→ **Data supplied**
_ _ _

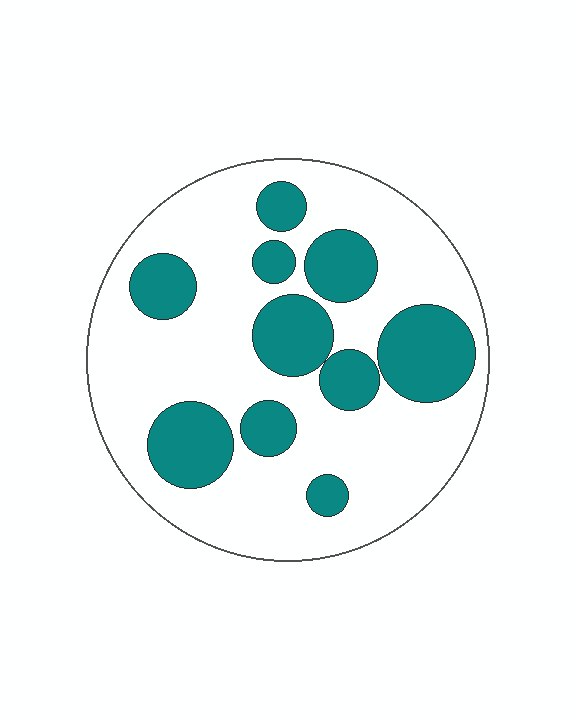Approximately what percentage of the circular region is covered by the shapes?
Approximately 30%.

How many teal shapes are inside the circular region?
10.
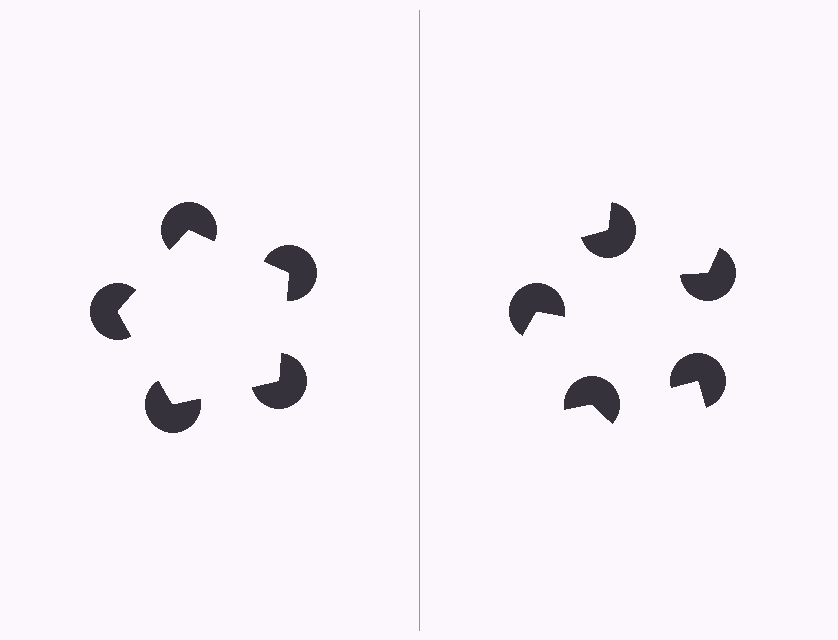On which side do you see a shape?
An illusory pentagon appears on the left side. On the right side the wedge cuts are rotated, so no coherent shape forms.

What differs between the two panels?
The pac-man discs are positioned identically on both sides; only the wedge orientations differ. On the left they align to a pentagon; on the right they are misaligned.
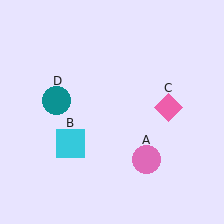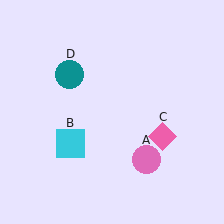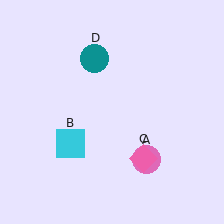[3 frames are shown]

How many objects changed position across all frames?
2 objects changed position: pink diamond (object C), teal circle (object D).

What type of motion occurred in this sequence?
The pink diamond (object C), teal circle (object D) rotated clockwise around the center of the scene.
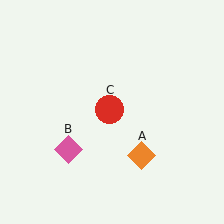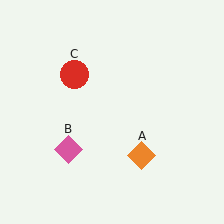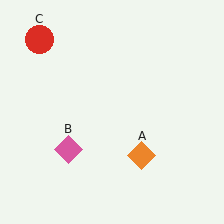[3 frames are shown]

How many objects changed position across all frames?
1 object changed position: red circle (object C).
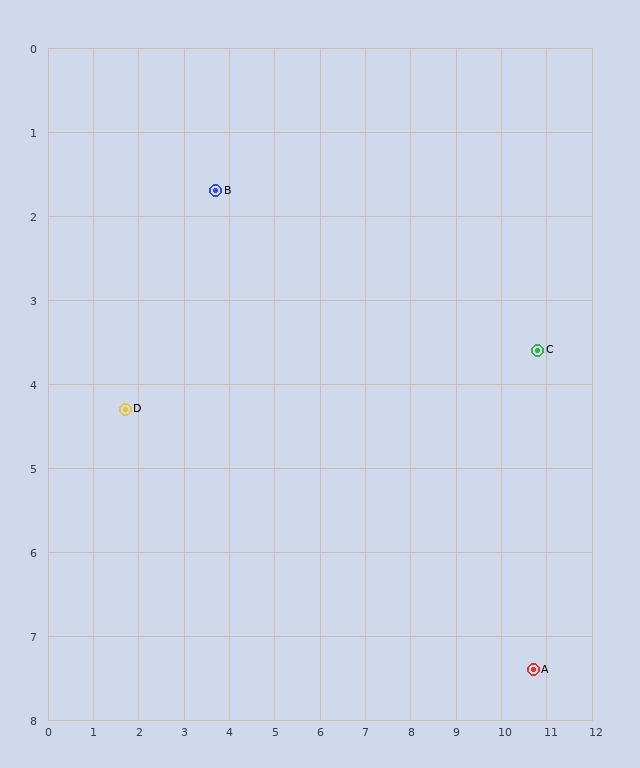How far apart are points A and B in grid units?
Points A and B are about 9.0 grid units apart.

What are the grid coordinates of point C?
Point C is at approximately (10.8, 3.6).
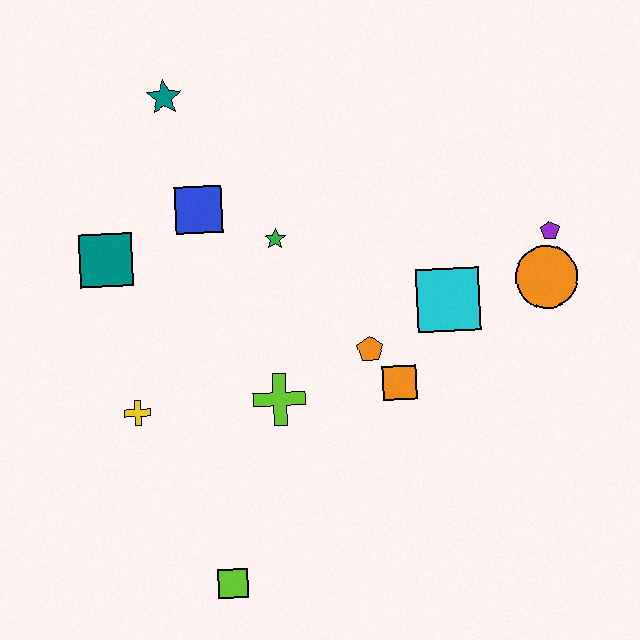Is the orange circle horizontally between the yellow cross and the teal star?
No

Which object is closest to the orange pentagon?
The orange square is closest to the orange pentagon.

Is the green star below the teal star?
Yes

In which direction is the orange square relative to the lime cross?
The orange square is to the right of the lime cross.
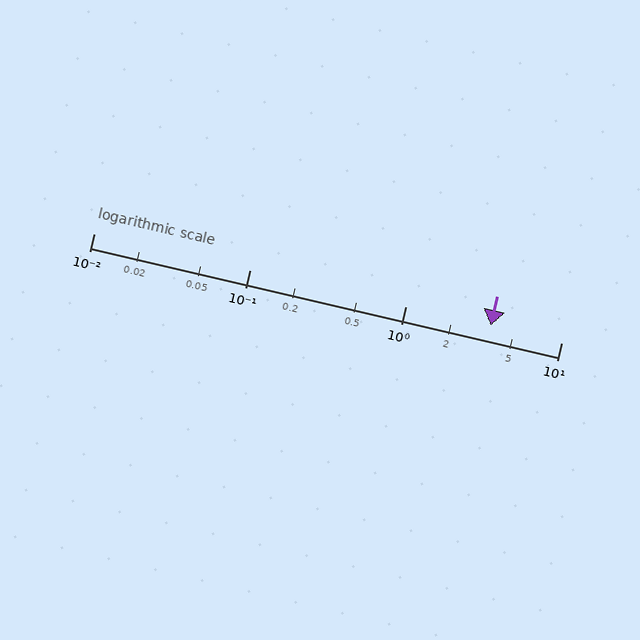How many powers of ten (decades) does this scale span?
The scale spans 3 decades, from 0.01 to 10.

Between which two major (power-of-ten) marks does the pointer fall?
The pointer is between 1 and 10.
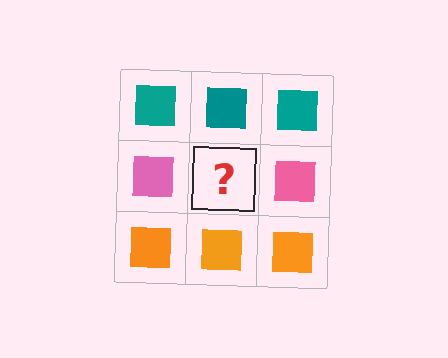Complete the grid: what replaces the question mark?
The question mark should be replaced with a pink square.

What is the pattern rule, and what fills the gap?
The rule is that each row has a consistent color. The gap should be filled with a pink square.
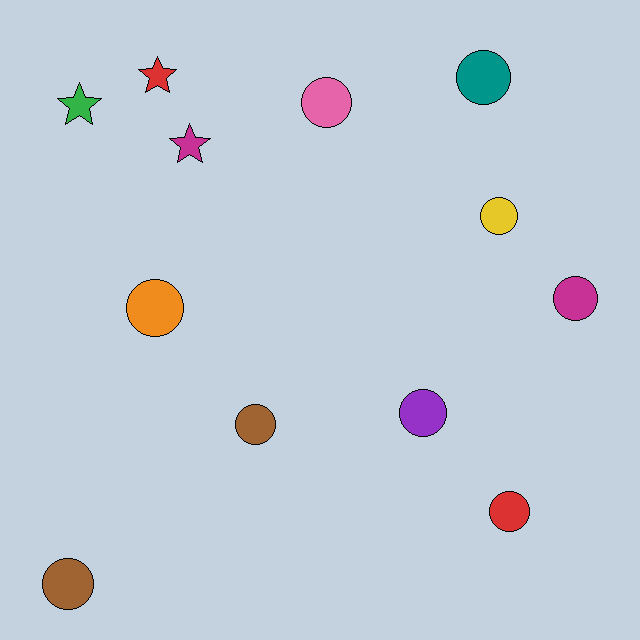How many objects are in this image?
There are 12 objects.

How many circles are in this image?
There are 9 circles.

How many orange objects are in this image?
There is 1 orange object.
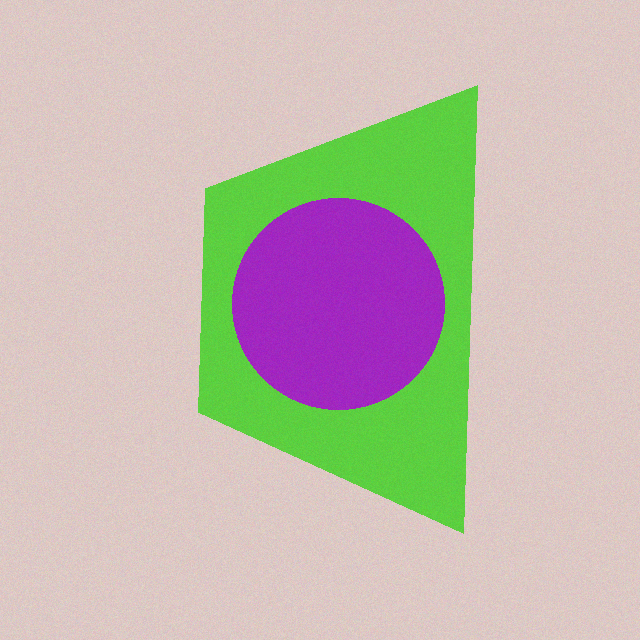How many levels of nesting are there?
2.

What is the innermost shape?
The purple circle.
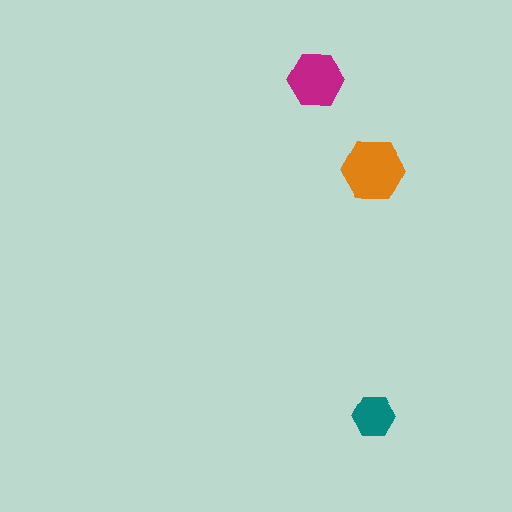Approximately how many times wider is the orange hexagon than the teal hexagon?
About 1.5 times wider.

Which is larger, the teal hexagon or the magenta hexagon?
The magenta one.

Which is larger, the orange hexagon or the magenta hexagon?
The orange one.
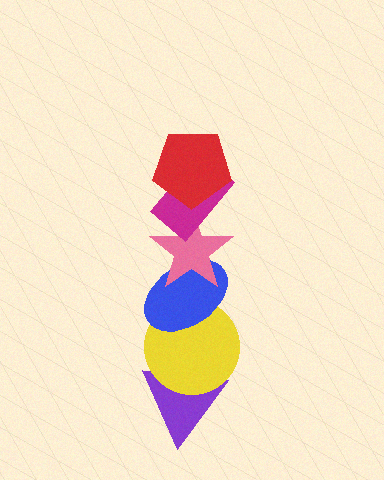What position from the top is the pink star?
The pink star is 3rd from the top.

_ _ _

Your output should consist solely of the lines from the line containing "Which is larger, the teal" through the last line of the entries, verbatim, minus any pictures.

Which is larger, the teal hexagon or the magenta hexagon?
The magenta one.

Which is larger, the orange hexagon or the magenta hexagon?
The orange one.
What position from the top is the pink star?
The pink star is 3rd from the top.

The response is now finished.